Reproduce exactly the lines from the one containing "[4 frames are shown]" through the end of the listing, minus the pictures.

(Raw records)
-*-

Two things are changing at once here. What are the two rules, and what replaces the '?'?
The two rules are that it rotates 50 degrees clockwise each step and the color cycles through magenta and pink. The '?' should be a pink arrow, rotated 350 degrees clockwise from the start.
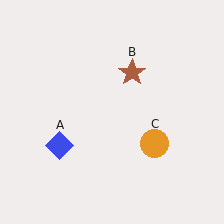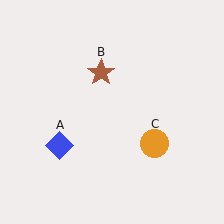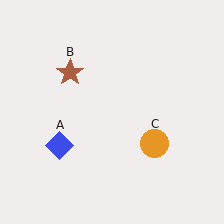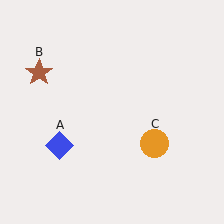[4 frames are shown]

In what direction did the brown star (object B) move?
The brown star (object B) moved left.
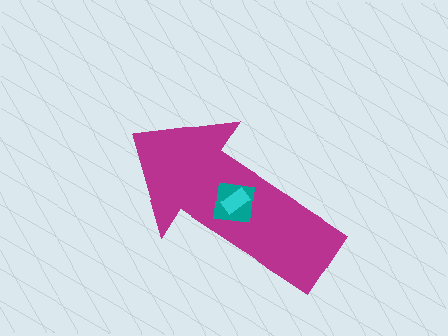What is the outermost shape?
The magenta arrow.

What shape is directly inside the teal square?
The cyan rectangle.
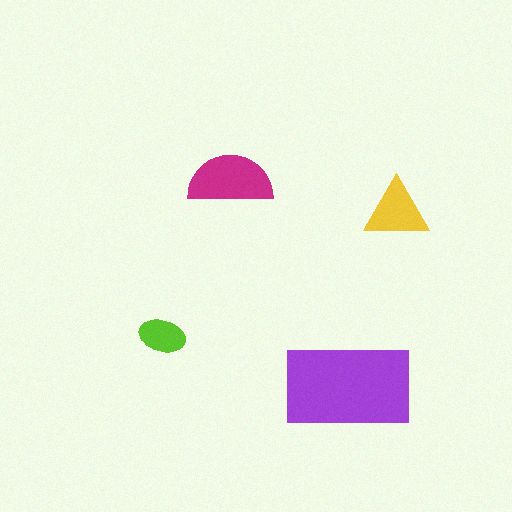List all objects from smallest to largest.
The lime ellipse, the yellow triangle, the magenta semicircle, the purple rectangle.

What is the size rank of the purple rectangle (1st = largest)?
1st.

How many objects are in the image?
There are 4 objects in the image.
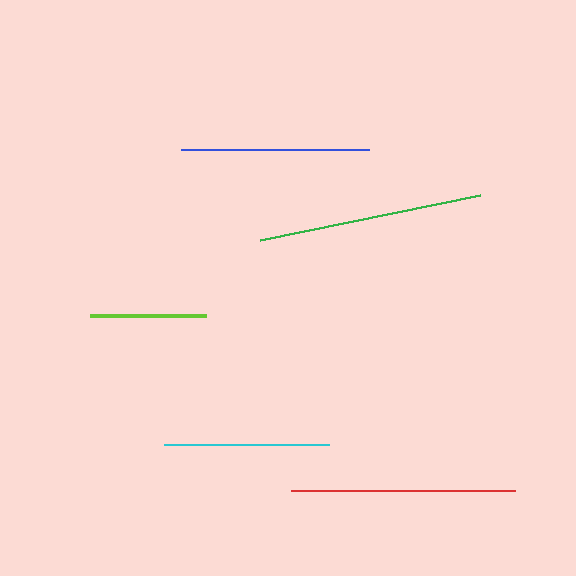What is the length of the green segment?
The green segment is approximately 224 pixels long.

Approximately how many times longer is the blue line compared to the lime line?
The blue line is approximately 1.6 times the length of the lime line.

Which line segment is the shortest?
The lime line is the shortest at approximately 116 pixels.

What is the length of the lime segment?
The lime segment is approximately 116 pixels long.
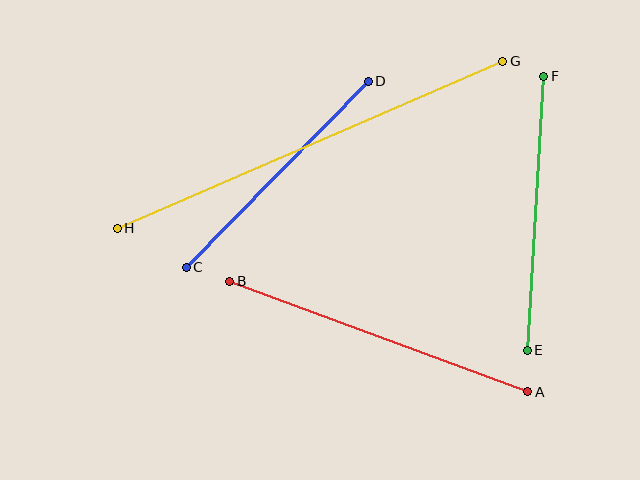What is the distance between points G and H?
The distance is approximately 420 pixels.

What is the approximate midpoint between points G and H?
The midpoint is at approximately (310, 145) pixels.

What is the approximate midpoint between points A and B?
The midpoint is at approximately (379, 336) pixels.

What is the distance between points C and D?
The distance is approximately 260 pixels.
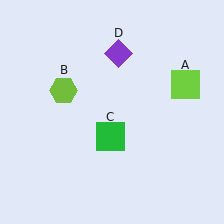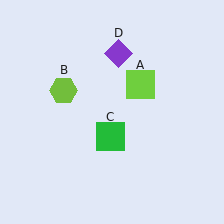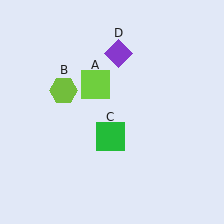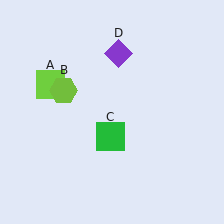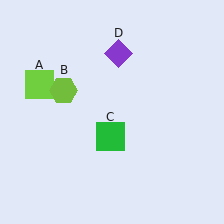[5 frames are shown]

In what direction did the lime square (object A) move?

-*-

- [RESULT FOR THIS EXERCISE]
[4 frames are shown]

In what direction did the brown star (object B) move?
The brown star (object B) moved left.
What is the outermost shape?
The magenta arrow.

What shape is directly inside the teal square?
The cyan rectangle.
List all objects from smallest to largest.
The lime ellipse, the yellow triangle, the magenta semicircle, the purple rectangle.

What is the size rank of the purple rectangle (1st = largest)?
1st.

How many objects are in the image?
There are 4 objects in the image.
What is the length of the green segment?
The green segment is approximately 224 pixels long.

Approximately how many times longer is the blue line compared to the lime line?
The blue line is approximately 1.6 times the length of the lime line.

Which line segment is the shortest?
The lime line is the shortest at approximately 116 pixels.

What is the length of the lime segment?
The lime segment is approximately 116 pixels long.
What is the distance between points G and H?
The distance is approximately 420 pixels.

What is the approximate midpoint between points G and H?
The midpoint is at approximately (310, 145) pixels.

What is the approximate midpoint between points A and B?
The midpoint is at approximately (379, 336) pixels.

What is the distance between points C and D?
The distance is approximately 260 pixels.
[5 frames are shown]

In what direction did the lime square (object A) move?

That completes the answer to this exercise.